(A block of data)

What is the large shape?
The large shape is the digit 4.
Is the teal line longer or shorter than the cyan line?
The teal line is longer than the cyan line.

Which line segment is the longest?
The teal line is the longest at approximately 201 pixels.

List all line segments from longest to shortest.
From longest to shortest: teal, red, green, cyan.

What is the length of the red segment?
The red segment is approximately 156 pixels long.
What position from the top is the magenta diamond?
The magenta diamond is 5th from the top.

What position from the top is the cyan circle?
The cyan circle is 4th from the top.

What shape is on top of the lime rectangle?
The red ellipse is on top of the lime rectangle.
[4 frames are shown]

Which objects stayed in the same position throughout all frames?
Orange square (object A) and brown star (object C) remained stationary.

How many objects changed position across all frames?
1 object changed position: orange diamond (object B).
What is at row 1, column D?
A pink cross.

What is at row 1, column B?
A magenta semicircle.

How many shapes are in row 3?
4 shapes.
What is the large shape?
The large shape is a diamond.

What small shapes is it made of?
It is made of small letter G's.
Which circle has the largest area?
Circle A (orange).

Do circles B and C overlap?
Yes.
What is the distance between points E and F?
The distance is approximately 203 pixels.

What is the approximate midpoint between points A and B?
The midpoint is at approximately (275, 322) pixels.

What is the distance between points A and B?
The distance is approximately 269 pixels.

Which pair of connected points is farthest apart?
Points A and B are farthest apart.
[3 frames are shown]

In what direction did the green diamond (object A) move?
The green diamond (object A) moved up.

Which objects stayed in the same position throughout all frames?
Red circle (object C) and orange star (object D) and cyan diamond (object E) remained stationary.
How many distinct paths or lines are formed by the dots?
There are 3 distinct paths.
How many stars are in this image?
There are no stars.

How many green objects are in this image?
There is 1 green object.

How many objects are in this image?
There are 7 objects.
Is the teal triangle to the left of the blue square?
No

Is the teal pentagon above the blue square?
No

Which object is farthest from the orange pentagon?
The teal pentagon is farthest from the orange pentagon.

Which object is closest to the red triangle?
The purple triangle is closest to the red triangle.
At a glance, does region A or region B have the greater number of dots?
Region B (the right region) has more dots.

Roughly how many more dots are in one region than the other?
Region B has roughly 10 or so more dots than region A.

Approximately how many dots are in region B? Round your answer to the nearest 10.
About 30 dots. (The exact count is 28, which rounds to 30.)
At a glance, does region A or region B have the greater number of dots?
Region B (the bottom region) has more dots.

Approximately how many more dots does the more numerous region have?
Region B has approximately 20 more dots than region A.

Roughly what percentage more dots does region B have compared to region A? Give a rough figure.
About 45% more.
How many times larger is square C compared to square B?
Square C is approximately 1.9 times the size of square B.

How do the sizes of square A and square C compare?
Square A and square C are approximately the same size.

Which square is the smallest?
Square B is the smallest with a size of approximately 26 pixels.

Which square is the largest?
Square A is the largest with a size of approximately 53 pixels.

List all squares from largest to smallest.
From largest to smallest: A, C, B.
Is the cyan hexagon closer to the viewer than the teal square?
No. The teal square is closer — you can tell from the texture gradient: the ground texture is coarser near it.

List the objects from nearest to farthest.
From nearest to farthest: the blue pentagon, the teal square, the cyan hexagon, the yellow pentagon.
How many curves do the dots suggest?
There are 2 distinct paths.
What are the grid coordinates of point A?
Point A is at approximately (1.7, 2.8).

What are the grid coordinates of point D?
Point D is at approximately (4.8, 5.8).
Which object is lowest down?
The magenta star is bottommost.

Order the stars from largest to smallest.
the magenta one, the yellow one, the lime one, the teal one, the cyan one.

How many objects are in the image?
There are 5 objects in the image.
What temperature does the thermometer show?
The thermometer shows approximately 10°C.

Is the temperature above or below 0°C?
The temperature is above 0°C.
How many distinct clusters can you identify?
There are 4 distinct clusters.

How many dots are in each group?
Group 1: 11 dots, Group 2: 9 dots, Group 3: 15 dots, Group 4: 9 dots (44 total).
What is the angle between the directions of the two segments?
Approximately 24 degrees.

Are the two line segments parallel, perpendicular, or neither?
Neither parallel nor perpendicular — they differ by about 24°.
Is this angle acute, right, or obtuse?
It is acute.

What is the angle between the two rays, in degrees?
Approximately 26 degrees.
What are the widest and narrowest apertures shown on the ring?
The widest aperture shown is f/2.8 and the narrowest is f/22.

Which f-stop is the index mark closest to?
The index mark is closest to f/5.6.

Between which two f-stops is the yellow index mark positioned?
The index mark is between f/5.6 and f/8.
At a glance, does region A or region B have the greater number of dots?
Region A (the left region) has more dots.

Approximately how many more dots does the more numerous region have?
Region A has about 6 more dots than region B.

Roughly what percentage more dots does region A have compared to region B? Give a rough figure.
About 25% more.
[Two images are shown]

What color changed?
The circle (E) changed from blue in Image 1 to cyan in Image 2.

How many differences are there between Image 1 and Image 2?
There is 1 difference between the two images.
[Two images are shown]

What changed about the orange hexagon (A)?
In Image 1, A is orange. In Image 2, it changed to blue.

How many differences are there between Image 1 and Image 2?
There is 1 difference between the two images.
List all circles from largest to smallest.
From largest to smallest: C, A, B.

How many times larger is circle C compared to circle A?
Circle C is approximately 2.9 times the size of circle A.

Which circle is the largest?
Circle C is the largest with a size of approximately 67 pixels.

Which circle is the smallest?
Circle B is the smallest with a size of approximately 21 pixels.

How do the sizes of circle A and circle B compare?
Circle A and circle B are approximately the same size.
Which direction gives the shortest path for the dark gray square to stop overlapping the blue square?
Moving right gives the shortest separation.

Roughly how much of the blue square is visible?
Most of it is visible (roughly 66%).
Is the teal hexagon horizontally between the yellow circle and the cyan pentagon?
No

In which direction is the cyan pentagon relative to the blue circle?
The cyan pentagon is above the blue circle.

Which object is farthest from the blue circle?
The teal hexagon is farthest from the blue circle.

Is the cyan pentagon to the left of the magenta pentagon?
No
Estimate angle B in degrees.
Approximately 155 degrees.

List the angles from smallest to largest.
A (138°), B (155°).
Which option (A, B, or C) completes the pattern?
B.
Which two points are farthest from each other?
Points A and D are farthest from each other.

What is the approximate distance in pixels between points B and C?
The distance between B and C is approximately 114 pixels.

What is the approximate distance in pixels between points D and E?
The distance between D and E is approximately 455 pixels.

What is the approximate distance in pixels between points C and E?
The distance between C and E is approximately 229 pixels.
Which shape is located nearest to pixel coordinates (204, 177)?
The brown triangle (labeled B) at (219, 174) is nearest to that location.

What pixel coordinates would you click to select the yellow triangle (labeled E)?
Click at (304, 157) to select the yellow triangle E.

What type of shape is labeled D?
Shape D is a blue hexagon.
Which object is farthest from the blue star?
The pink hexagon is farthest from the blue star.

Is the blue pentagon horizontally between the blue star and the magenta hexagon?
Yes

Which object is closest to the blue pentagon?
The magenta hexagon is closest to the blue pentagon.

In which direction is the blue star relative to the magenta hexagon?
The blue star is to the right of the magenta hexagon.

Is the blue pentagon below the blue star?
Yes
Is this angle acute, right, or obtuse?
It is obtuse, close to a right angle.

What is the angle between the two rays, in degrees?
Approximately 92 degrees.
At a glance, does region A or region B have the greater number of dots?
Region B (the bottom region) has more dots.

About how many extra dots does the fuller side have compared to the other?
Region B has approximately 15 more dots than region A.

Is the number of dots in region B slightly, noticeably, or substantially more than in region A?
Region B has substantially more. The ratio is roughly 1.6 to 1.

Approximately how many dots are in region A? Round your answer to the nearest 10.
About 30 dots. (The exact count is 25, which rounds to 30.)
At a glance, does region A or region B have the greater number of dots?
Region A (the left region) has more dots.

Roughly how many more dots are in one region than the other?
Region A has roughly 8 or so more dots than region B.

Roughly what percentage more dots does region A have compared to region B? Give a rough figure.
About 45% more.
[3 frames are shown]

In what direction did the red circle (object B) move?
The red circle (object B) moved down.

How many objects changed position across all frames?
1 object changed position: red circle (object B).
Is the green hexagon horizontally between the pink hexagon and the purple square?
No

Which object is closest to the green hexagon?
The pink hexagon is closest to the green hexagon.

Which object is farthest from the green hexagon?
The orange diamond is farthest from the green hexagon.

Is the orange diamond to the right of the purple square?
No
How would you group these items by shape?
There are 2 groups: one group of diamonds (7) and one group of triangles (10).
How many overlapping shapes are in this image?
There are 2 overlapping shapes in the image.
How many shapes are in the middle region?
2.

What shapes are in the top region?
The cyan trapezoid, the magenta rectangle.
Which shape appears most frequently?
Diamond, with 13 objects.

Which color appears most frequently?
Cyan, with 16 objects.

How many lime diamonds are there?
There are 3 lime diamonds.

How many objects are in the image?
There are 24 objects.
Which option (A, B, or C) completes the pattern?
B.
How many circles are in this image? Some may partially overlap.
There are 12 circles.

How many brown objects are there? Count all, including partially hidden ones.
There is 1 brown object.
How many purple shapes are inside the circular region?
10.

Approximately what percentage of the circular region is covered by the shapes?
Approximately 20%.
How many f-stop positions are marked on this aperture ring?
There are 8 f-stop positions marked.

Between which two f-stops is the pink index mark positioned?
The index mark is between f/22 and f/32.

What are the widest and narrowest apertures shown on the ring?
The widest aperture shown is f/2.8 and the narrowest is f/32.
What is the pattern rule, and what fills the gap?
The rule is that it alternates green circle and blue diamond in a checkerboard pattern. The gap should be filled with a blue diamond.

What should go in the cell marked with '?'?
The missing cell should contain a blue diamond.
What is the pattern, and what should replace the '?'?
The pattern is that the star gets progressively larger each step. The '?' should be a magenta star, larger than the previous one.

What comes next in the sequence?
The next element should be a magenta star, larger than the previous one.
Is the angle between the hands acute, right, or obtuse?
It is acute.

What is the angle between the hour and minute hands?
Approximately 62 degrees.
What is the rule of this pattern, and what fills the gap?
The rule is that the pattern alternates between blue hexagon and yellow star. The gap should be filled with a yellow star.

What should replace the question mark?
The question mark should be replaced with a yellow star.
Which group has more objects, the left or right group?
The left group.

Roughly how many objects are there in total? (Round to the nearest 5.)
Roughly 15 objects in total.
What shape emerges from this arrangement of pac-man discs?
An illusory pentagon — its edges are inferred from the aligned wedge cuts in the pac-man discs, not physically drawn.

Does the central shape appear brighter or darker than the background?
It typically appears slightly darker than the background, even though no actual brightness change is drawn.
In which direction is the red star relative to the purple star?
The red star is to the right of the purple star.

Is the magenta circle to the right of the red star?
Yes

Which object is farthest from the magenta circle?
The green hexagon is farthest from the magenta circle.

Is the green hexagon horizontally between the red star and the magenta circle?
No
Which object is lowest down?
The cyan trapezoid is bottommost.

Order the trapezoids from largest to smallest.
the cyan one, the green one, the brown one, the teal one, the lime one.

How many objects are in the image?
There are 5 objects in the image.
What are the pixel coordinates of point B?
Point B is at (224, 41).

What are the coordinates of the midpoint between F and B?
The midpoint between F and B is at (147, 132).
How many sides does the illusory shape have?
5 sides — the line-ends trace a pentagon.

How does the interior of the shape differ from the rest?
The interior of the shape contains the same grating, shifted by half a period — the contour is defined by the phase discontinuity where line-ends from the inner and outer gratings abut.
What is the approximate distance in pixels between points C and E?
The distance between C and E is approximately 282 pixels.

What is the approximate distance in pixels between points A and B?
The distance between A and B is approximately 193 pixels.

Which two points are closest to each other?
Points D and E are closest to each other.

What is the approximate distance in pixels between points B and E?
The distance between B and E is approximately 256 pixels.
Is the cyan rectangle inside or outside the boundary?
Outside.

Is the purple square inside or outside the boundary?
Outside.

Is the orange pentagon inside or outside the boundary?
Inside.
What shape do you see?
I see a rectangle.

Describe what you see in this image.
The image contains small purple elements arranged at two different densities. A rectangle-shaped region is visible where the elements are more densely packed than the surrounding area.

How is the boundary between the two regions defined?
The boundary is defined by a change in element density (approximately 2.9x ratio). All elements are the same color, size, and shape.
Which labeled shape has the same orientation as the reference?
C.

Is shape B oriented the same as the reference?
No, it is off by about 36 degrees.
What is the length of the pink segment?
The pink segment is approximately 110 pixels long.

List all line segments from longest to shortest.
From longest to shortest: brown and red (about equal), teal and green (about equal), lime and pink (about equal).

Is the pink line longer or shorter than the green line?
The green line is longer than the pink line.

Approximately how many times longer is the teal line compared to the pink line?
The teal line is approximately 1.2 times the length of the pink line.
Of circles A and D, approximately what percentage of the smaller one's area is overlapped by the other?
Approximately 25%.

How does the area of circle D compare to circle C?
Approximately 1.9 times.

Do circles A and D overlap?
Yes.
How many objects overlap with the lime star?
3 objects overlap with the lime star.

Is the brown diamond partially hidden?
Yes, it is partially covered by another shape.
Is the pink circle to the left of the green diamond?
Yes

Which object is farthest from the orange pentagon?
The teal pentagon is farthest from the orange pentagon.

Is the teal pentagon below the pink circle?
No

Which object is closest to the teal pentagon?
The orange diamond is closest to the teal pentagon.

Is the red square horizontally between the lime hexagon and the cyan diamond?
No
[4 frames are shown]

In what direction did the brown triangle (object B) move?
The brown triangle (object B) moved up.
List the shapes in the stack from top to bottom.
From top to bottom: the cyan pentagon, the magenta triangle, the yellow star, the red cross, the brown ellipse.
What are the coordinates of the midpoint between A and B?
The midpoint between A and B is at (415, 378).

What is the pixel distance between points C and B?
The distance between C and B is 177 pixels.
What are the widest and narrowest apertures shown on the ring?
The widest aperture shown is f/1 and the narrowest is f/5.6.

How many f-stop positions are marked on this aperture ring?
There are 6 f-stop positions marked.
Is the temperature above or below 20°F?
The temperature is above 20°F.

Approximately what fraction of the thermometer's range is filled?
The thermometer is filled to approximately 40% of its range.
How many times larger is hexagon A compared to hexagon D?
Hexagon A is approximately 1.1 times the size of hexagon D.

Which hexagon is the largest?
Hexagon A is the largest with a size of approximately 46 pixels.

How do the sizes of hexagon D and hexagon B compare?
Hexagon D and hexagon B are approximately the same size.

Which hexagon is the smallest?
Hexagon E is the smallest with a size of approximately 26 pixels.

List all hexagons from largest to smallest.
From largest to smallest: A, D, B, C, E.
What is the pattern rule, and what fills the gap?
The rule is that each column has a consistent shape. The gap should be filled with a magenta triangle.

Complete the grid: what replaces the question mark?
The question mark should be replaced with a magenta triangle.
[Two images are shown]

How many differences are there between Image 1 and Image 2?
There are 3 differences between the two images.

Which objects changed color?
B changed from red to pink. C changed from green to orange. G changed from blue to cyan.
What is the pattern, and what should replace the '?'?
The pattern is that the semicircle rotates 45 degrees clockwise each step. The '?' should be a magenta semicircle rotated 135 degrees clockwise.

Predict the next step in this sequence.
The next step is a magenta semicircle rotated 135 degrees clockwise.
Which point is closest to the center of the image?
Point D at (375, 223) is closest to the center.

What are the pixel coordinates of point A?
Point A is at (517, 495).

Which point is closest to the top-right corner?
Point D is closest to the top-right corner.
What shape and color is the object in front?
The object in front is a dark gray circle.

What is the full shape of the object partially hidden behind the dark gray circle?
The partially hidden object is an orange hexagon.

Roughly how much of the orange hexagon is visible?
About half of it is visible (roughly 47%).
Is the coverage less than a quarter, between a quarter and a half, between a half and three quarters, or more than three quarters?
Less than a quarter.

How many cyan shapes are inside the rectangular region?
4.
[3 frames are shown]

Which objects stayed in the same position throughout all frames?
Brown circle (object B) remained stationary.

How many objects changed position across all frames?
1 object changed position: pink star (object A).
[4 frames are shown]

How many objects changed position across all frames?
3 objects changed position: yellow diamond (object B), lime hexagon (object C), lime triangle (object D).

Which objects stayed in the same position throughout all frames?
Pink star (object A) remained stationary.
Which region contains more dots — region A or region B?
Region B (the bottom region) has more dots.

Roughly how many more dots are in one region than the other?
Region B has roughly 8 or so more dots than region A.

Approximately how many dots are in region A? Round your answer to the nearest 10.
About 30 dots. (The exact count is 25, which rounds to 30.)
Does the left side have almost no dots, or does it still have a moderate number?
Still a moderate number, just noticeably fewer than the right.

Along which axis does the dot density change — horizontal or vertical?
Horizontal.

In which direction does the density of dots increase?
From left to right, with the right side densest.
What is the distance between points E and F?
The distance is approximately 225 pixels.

AIM |
Set down nothing but the lines from the one with "How many cyan" through the end of the records, keeping each line exactly as written and including both ends.

OUTPUT FOR THIS TASK |
How many cyan shapes are inside the rectangular region?
4.
[3 frames are shown]

Which objects stayed in the same position throughout all frames?
Brown circle (object B) remained stationary.

How many objects changed position across all frames?
1 object changed position: pink star (object A).
[4 frames are shown]

How many objects changed position across all frames?
3 objects changed position: yellow diamond (object B), lime hexagon (object C), lime triangle (object D).

Which objects stayed in the same position throughout all frames?
Pink star (object A) remained stationary.
Which region contains more dots — region A or region B?
Region B (the bottom region) has more dots.

Roughly how many more dots are in one region than the other?
Region B has roughly 8 or so more dots than region A.

Approximately how many dots are in region A? Round your answer to the nearest 10.
About 30 dots. (The exact count is 25, which rounds to 30.)
Does the left side have almost no dots, or does it still have a moderate number?
Still a moderate number, just noticeably fewer than the right.

Along which axis does the dot density change — horizontal or vertical?
Horizontal.

In which direction does the density of dots increase?
From left to right, with the right side densest.
What is the distance between points E and F?
The distance is approximately 225 pixels.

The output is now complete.